Reproduce all the material exactly, minus any pictures it holds.

Dataset excerpts:
******
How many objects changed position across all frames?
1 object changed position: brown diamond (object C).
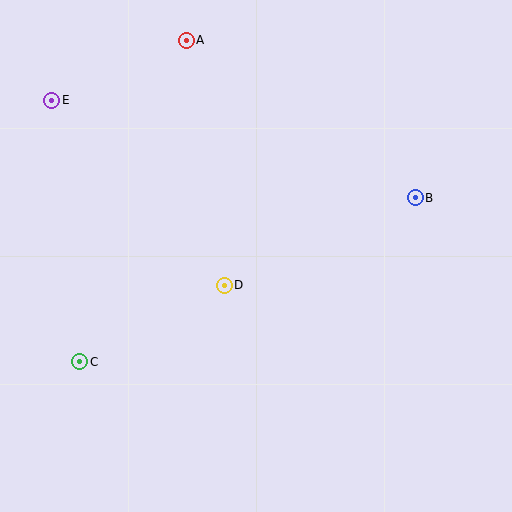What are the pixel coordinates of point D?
Point D is at (224, 285).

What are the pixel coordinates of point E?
******
Exercise output:
How many objects changed position across all frames?
1 object changed position: brown diamond (object C).
What are the pixel coordinates of point D?
Point D is at (224, 285).

What are the pixel coordinates of point E?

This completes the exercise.